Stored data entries

▬▬▬▬▬▬▬▬▬▬

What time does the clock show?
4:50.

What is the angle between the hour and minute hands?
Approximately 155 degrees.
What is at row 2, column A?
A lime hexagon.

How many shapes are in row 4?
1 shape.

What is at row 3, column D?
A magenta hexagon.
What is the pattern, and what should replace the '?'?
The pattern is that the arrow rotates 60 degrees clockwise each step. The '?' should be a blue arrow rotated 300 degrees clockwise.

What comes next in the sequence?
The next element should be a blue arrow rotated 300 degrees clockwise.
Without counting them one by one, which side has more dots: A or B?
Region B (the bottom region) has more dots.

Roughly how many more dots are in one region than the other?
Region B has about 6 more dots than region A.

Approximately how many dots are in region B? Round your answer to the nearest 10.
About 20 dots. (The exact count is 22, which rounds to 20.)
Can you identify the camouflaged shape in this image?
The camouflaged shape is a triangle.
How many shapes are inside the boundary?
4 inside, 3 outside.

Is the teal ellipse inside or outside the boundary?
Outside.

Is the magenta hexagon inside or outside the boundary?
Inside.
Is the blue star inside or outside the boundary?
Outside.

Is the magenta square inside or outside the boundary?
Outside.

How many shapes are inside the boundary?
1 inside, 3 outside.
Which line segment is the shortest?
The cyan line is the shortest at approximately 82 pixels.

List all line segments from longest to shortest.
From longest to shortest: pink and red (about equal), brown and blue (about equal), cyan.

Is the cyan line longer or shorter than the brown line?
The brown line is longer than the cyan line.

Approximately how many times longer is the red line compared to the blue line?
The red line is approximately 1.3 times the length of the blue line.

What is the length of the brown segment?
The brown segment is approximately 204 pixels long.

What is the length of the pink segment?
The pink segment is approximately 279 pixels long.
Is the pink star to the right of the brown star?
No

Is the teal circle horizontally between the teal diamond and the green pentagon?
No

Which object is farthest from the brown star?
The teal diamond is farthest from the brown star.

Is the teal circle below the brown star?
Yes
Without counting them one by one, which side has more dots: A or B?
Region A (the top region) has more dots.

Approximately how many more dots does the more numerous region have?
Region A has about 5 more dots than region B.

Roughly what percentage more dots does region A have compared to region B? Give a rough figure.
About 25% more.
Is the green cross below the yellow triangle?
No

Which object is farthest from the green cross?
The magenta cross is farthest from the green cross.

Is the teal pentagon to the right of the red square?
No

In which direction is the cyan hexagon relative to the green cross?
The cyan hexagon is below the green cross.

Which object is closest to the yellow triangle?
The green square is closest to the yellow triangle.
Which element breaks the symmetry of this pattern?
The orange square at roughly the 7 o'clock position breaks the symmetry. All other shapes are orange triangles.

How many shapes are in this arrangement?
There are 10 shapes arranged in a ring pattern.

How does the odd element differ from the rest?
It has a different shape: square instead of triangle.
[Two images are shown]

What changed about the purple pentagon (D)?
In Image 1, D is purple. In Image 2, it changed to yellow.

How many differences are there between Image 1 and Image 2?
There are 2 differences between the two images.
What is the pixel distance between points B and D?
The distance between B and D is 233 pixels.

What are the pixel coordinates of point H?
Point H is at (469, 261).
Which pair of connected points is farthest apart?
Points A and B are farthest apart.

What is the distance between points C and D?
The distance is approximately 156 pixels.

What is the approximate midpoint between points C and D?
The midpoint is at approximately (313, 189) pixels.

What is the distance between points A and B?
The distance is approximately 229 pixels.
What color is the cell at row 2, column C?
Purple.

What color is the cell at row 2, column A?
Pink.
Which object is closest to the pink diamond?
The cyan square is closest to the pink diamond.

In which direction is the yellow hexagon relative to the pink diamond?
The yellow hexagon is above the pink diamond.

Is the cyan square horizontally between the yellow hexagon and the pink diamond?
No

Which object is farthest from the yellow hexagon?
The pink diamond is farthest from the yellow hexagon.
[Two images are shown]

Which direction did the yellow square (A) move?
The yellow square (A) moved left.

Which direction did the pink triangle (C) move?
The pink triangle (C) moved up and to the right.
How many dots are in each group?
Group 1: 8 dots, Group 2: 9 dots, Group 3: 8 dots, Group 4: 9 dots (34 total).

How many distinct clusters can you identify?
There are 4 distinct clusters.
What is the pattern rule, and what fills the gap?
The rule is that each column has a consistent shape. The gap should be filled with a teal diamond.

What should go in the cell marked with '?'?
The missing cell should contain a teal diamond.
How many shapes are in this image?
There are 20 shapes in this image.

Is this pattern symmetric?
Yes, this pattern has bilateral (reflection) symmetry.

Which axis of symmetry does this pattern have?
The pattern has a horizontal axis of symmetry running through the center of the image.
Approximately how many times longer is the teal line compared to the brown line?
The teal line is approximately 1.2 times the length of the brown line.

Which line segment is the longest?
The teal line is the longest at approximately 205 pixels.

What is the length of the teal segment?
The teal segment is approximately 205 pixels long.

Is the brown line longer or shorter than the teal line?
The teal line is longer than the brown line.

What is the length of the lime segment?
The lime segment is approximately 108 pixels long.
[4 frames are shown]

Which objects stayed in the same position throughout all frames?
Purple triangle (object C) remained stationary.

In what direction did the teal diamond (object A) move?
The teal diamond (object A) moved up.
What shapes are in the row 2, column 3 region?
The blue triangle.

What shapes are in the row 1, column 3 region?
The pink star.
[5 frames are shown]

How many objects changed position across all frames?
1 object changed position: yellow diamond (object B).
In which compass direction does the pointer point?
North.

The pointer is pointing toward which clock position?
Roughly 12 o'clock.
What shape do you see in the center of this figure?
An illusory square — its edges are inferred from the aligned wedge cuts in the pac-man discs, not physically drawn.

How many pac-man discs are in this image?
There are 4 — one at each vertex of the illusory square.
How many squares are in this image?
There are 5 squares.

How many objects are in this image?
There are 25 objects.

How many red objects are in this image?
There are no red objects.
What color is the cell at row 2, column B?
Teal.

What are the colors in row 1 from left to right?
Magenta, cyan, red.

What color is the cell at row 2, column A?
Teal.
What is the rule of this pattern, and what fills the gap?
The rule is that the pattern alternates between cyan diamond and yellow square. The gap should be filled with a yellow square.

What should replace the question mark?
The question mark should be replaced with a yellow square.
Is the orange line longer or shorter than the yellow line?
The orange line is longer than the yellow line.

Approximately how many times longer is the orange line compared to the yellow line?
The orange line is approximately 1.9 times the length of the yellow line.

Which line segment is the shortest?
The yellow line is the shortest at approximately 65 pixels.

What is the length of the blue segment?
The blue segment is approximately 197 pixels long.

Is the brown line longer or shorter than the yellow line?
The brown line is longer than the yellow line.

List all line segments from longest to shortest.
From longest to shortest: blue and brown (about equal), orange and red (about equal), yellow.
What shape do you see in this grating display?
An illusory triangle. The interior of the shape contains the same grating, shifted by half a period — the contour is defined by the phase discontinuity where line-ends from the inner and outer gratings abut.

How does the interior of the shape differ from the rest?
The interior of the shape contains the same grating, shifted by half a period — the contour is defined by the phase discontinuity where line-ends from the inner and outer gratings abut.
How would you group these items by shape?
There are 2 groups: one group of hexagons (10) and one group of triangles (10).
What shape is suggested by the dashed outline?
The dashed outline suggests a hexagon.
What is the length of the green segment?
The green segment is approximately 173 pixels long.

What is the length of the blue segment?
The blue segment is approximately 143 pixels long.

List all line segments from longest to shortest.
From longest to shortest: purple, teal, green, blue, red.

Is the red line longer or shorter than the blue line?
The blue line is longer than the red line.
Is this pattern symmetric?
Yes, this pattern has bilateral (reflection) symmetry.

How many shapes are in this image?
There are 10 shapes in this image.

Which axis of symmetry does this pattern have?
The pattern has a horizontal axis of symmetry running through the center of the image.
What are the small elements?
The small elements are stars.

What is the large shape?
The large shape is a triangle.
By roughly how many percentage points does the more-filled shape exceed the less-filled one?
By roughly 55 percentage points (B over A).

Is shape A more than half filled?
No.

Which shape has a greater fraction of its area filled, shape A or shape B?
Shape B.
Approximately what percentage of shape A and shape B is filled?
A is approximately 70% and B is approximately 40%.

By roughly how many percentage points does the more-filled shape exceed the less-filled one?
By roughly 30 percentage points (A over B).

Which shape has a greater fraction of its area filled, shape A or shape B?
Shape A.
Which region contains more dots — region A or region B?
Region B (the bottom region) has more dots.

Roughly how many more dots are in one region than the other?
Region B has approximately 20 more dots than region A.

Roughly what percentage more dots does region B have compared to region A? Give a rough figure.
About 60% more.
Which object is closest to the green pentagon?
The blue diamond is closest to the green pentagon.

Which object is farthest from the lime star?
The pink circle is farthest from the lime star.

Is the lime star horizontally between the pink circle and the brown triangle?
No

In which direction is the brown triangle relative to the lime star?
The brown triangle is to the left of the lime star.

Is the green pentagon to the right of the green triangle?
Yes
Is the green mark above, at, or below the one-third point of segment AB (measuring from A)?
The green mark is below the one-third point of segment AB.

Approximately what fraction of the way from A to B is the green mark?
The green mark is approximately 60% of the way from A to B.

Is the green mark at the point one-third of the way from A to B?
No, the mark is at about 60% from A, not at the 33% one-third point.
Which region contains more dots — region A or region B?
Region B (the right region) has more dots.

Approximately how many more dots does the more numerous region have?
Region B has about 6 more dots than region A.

▬▬▬▬▬▬▬▬▬▬

The exercise
List all lines above in which the string "shown" appears.

Exercise output
[Two images are shown]
[Two images are shown]
[4 frames are shown]
[5 frames are shown]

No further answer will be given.